Each entry below is to be given again word for word, with no pictures.
## start Data shown
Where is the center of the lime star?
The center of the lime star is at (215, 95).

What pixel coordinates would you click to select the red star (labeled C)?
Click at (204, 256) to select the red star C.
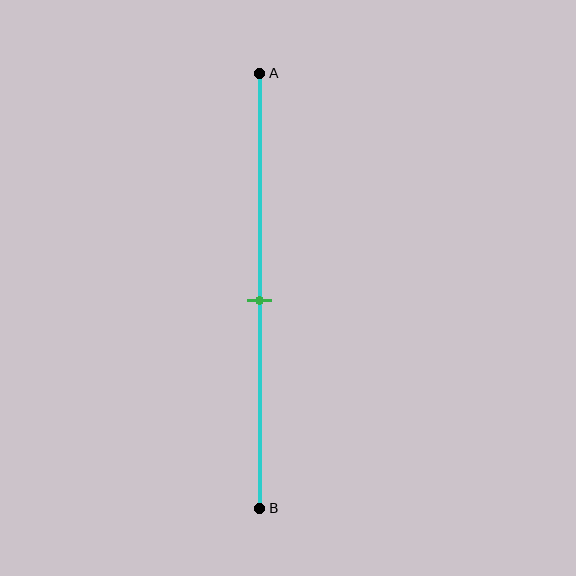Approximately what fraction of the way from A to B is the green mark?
## end Data shown
# [The reply]
Where is the center of the lime star?
The center of the lime star is at (215, 95).

What pixel coordinates would you click to select the red star (labeled C)?
Click at (204, 256) to select the red star C.
Approximately what fraction of the way from A to B is the green mark?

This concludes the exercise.